--- begin Supplied entries ---

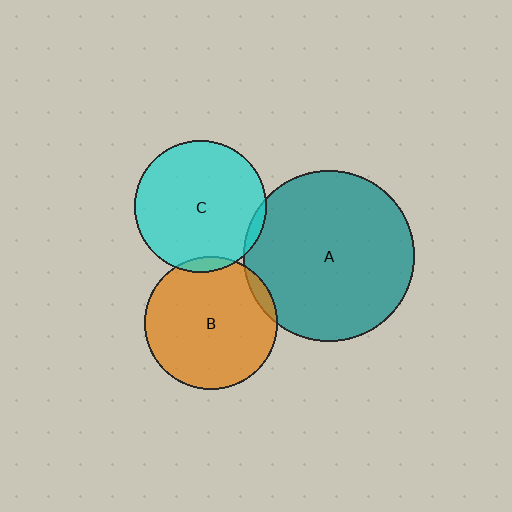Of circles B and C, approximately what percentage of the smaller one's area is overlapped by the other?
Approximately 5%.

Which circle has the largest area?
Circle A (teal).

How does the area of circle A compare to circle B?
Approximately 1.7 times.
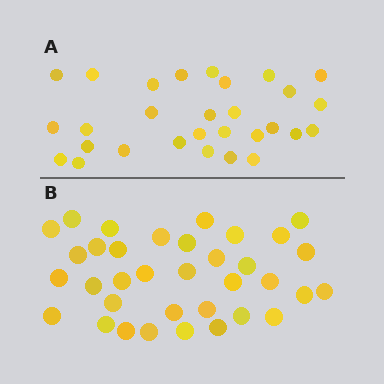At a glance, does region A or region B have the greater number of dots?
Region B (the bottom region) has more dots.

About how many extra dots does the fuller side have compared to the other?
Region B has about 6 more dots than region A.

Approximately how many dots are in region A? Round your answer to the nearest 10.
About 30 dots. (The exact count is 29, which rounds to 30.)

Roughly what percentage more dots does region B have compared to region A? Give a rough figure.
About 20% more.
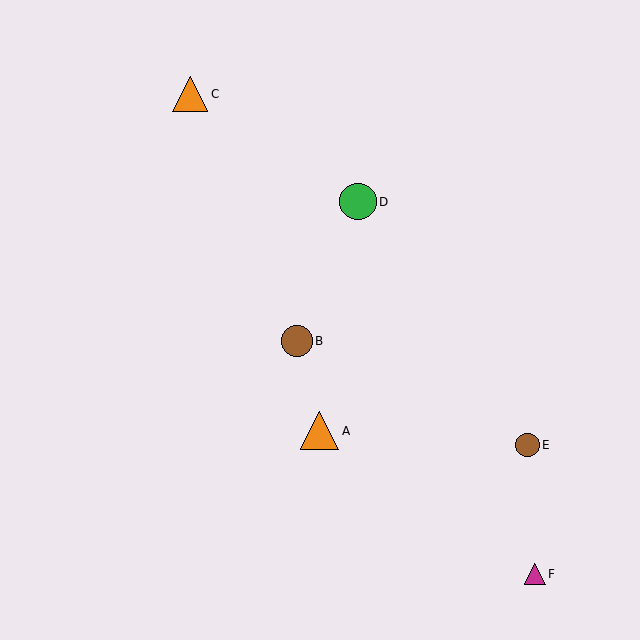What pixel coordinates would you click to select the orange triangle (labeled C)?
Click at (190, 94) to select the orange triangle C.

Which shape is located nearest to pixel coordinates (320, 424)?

--- end Supplied entries ---

● Task directions: Without including any pictures, please restate all the records exactly.

● Answer to the exercise:
Of circles B and C, approximately what percentage of the smaller one's area is overlapped by the other?
Approximately 5%.

Which circle has the largest area?
Circle A (teal).

How does the area of circle A compare to circle B?
Approximately 1.7 times.
At a glance, does region A or region B have the greater number of dots?
Region B (the bottom region) has more dots.

About how many extra dots does the fuller side have compared to the other?
Region B has about 6 more dots than region A.

Approximately how many dots are in region A? Round your answer to the nearest 10.
About 30 dots. (The exact count is 29, which rounds to 30.)

Roughly what percentage more dots does region B have compared to region A? Give a rough figure.
About 20% more.
What pixel coordinates would you click to select the orange triangle (labeled C)?
Click at (190, 94) to select the orange triangle C.

Which shape is located nearest to pixel coordinates (320, 424)?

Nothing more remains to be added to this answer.